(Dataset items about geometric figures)
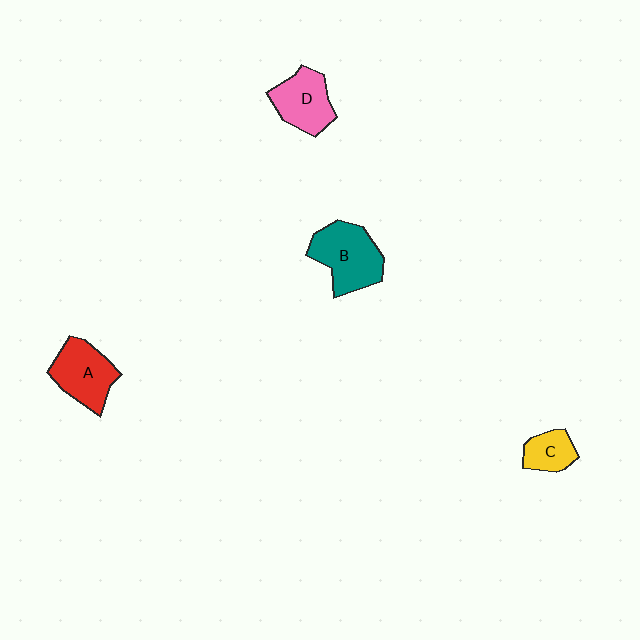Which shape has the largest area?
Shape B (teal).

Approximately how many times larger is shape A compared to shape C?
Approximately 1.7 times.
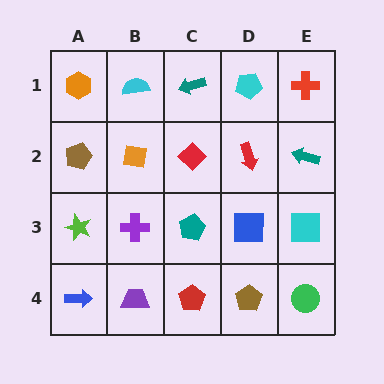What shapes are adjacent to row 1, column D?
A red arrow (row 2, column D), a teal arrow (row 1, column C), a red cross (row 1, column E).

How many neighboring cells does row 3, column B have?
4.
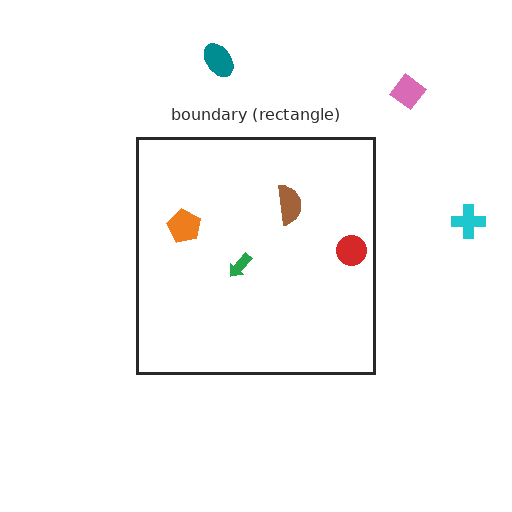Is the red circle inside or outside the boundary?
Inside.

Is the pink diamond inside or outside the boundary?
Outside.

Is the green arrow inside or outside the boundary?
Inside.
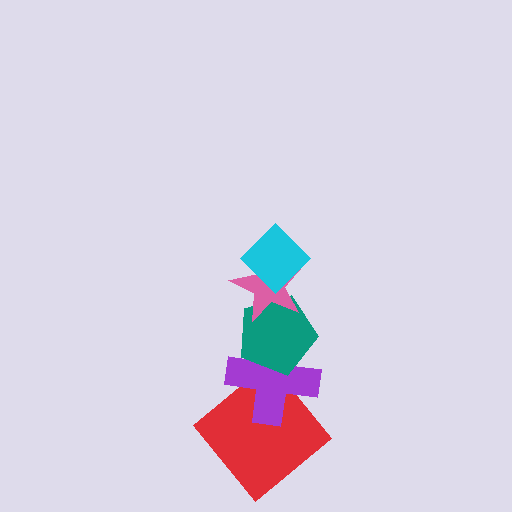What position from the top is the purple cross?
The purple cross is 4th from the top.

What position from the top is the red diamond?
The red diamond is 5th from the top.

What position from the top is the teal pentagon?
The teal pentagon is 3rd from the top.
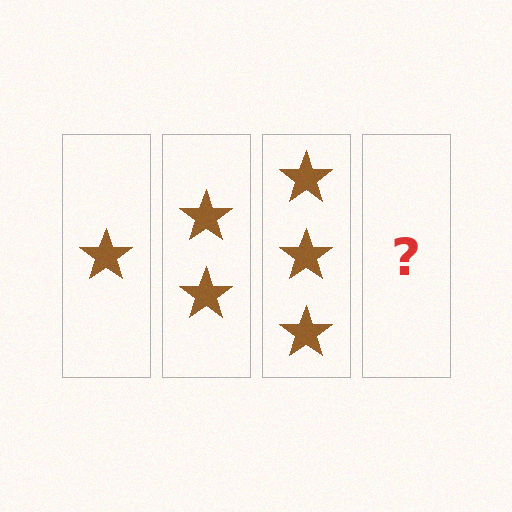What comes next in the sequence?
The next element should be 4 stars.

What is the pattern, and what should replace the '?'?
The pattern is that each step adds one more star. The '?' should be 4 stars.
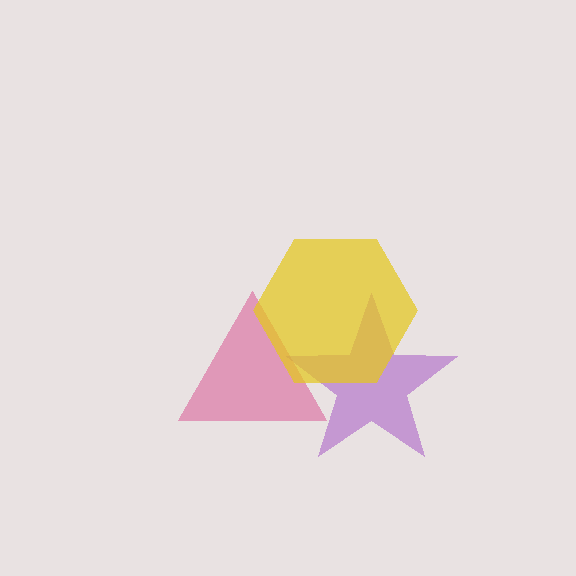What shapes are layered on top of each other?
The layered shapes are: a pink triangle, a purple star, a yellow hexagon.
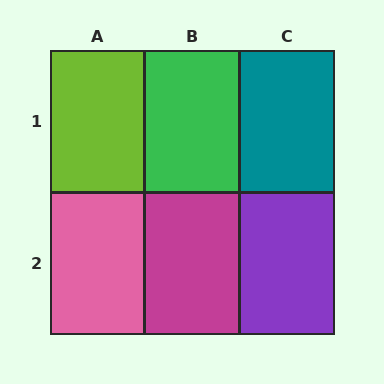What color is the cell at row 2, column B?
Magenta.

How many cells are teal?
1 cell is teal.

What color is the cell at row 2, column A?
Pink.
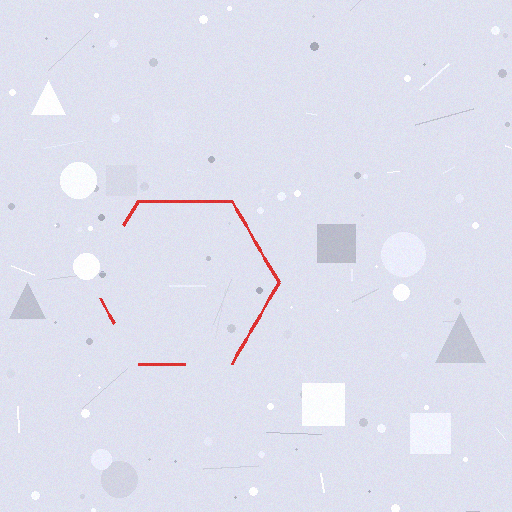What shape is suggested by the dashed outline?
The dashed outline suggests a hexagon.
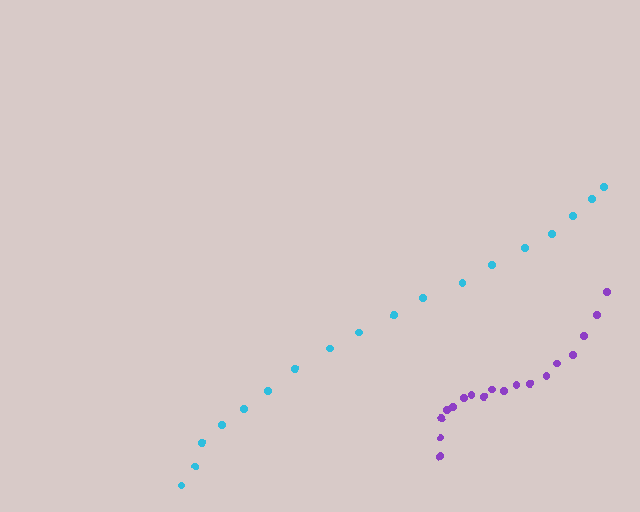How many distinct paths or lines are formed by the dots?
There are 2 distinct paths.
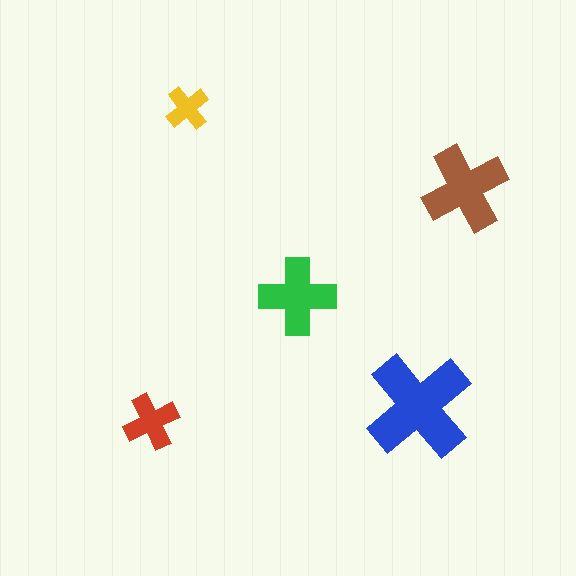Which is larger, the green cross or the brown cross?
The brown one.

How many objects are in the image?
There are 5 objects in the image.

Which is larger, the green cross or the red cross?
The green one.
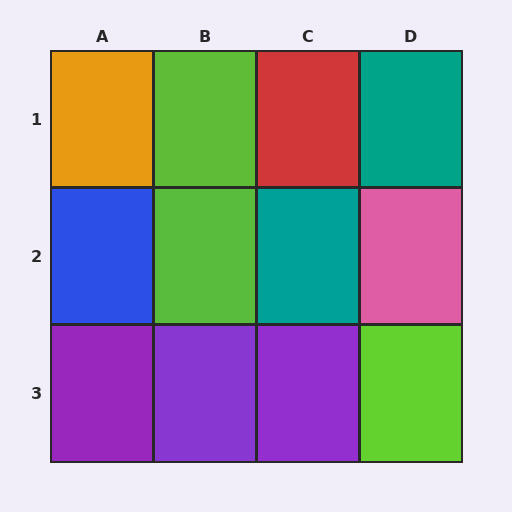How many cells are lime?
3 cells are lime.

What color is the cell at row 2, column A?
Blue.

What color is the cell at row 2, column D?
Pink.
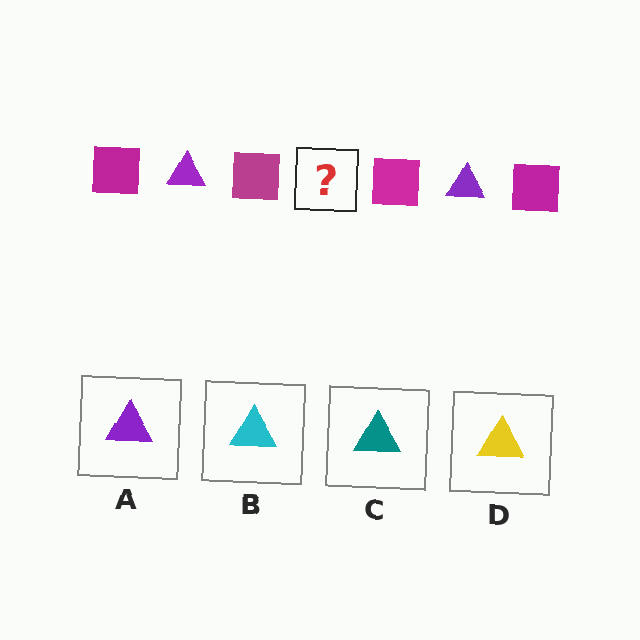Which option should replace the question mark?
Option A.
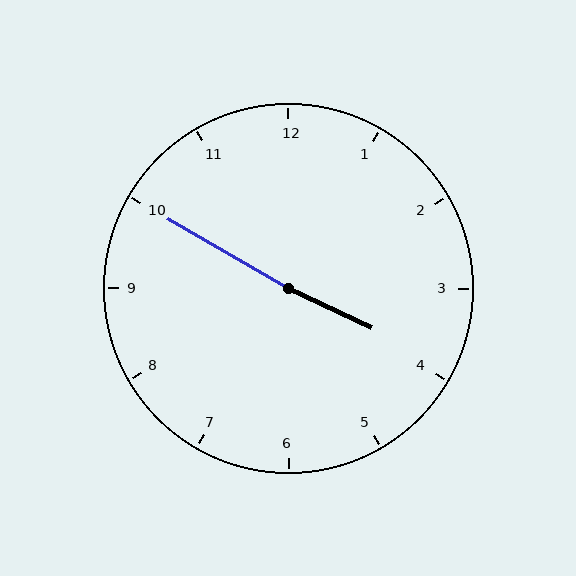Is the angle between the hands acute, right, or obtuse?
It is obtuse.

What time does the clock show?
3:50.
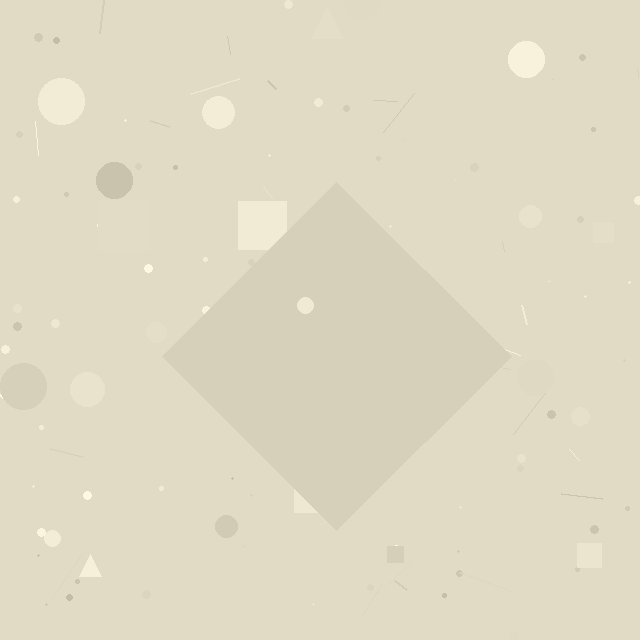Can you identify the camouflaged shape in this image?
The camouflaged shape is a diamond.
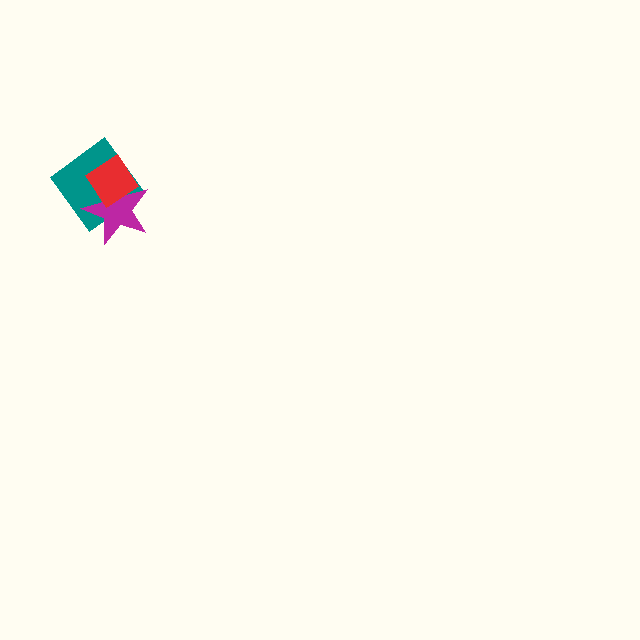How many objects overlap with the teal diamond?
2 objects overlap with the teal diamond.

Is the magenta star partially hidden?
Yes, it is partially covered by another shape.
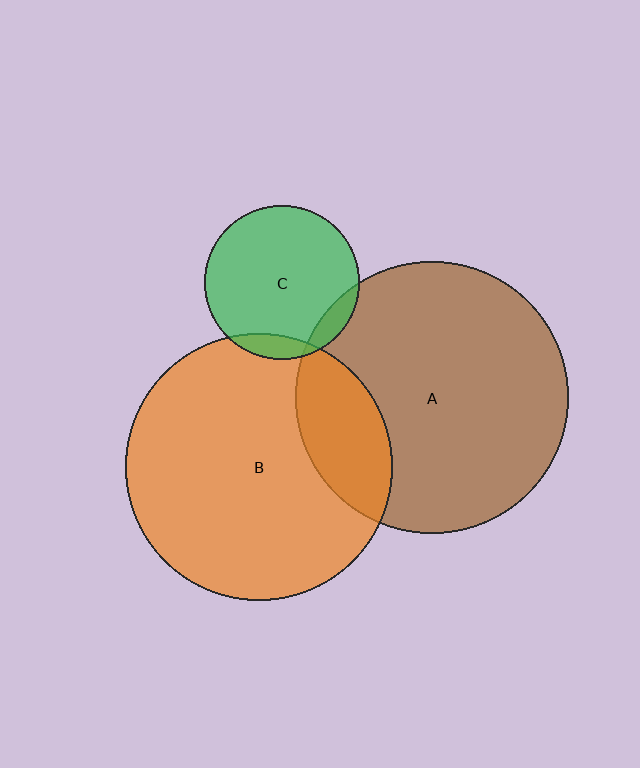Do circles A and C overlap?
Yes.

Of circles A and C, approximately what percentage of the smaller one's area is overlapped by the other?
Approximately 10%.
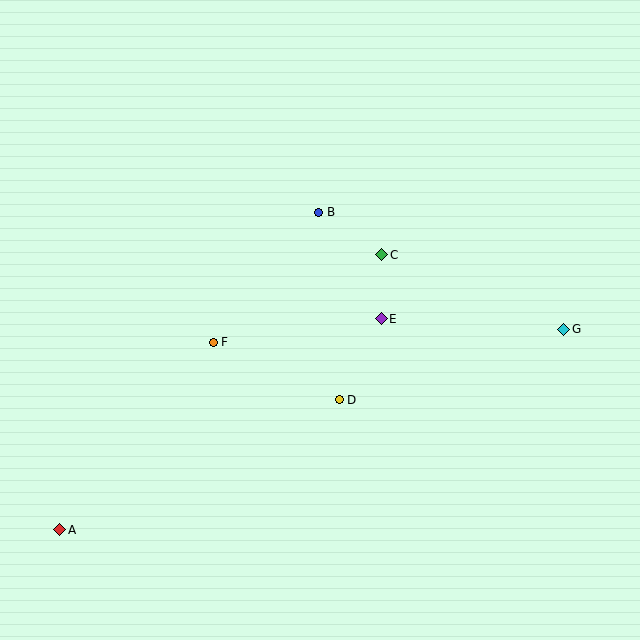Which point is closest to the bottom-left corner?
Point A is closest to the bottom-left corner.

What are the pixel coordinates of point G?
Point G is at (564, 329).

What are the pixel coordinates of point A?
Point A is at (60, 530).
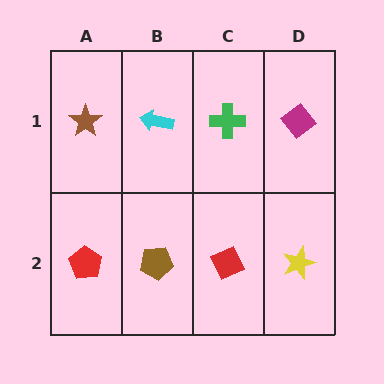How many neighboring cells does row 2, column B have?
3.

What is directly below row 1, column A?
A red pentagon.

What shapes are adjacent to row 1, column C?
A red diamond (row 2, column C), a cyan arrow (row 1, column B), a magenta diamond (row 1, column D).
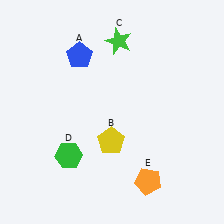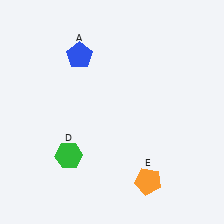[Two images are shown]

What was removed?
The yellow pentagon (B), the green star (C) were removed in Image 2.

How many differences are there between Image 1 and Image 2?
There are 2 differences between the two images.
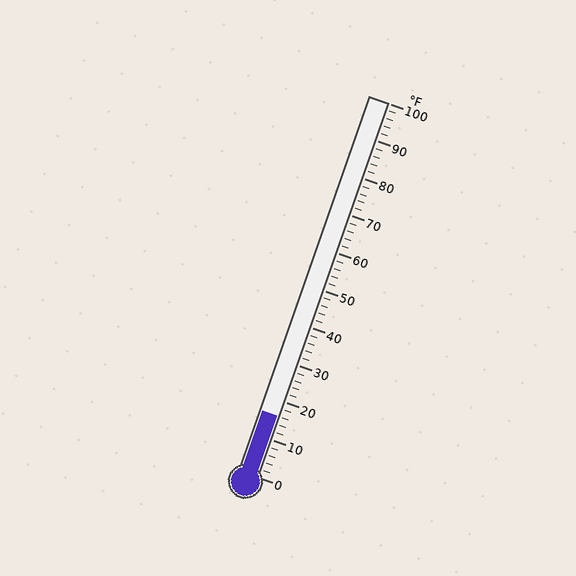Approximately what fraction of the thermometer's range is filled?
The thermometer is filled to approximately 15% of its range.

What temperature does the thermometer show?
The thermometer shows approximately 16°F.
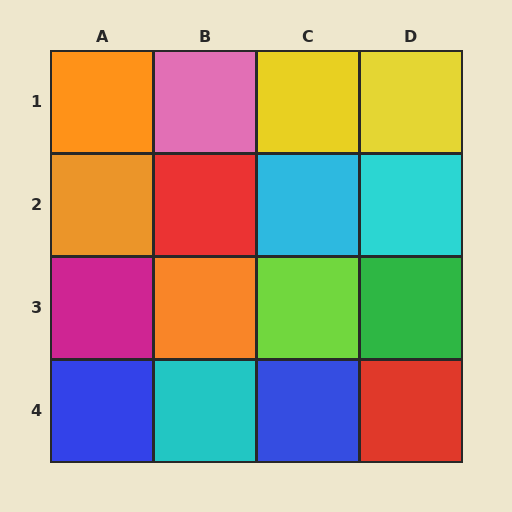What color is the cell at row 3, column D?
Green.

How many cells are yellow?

What is expected:
Please give the data above again in exact form and omit every picture.

Output of the task:
Which shape has the largest area?
Shape B (teal).

Approximately how many times larger is shape A compared to shape C?
Approximately 1.7 times.
What shapes are adjacent to row 1, column D?
A red arrow (row 2, column D), a teal arrow (row 1, column C), a red cross (row 1, column E).

How many neighboring cells does row 3, column B have?
4.
Is the red circle inside or outside the boundary?
Inside.

Is the pink diamond inside or outside the boundary?
Outside.

Is the green arrow inside or outside the boundary?
Inside.
What position from the top is the purple cross?
The purple cross is 4th from the top.

What position from the top is the red diamond?
The red diamond is 5th from the top.

What position from the top is the teal pentagon?
The teal pentagon is 3rd from the top.
What comes next in the sequence?
The next element should be 4 stars.

What is the pattern, and what should replace the '?'?
The pattern is that each step adds one more star. The '?' should be 4 stars.
What shapes are layered on top of each other?
The layered shapes are: a pink triangle, a purple star, a yellow hexagon.
What color is the cell at row 2, column B?
Magenta.

How many cells are teal?
1 cell is teal.

What color is the cell at row 2, column A?
Pink.
What shape is suggested by the dashed outline?
The dashed outline suggests a hexagon.
How many distinct paths or lines are formed by the dots?
There are 2 distinct paths.
Which is larger, the green cross or the brown cross?
The brown one.

How many objects are in the image?
There are 5 objects in the image.

Which is larger, the green cross or the red cross?
The green one.
How many cells are lime?
3 cells are lime.

What color is the cell at row 2, column A?
Blue.

What color is the cell at row 2, column D?
Pink.
Which option should replace the question mark?
Option A.
Is the angle between the hands acute, right, or obtuse?
It is obtuse.

What time does the clock show?
3:50.
Can you identify the camouflaged shape in this image?
The camouflaged shape is a diamond.
How many objects overlap with the teal diamond?
2 objects overlap with the teal diamond.

Is the magenta star partially hidden?
Yes, it is partially covered by another shape.
Do circles A and C overlap?
Yes.

Of circles A and C, approximately what percentage of the smaller one's area is overlapped by the other?
Approximately 10%.
Which point is closest to the bottom-left corner?
Point A is closest to the bottom-left corner.

What are the pixel coordinates of point G?
Point G is at (564, 329).

What are the pixel coordinates of point A?
Point A is at (60, 530).
How many neighboring cells does row 2, column B have?
3.

What is directly below row 1, column A?
A red pentagon.

What shapes are adjacent to row 1, column C?
A red diamond (row 2, column C), a cyan arrow (row 1, column B), a magenta diamond (row 1, column D).
[Two images are shown]

What was removed?
The yellow pentagon (B), the green star (C) were removed in Image 2.

How many differences are there between Image 1 and Image 2?
There are 2 differences between the two images.
Approximately what fraction of the thermometer's range is filled?
The thermometer is filled to approximately 15% of its range.

What temperature does the thermometer show?
The thermometer shows approximately 16°F.
What color is the cell at row 3, column D?
Green.

How many cells are yellow?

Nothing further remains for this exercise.